> [Data shown]
- - -

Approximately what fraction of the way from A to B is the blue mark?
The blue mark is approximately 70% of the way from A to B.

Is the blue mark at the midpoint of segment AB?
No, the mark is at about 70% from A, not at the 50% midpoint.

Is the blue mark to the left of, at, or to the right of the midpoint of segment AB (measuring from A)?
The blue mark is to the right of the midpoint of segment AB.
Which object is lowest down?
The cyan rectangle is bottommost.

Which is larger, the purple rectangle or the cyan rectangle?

- - -

> [Exercise requirements] Starting at the line that contains "Is the blue mark at", print every line through the end of the listing, word for word. Leave out all the rest.

> [Exercise output]
Is the blue mark at the midpoint of segment AB?
No, the mark is at about 70% from A, not at the 50% midpoint.

Is the blue mark to the left of, at, or to the right of the midpoint of segment AB (measuring from A)?
The blue mark is to the right of the midpoint of segment AB.
Which object is lowest down?
The cyan rectangle is bottommost.

Which is larger, the purple rectangle or the cyan rectangle?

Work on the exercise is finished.